Dataset

** start **

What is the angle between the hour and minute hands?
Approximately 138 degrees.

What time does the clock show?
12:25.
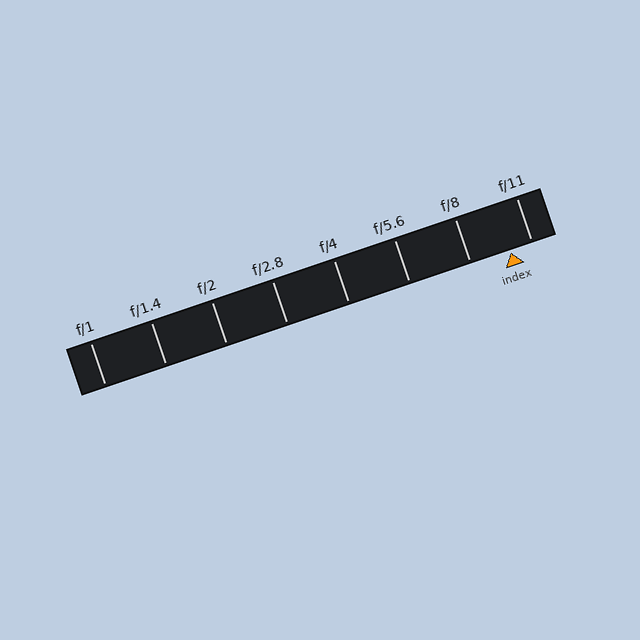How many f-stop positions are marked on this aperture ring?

** end **

Requirement
Transcribe all of the entries word for word, but skip any pictures they contain.

Response to the task
What is the angle between the hour and minute hands?
Approximately 138 degrees.

What time does the clock show?
12:25.
How many f-stop positions are marked on this aperture ring?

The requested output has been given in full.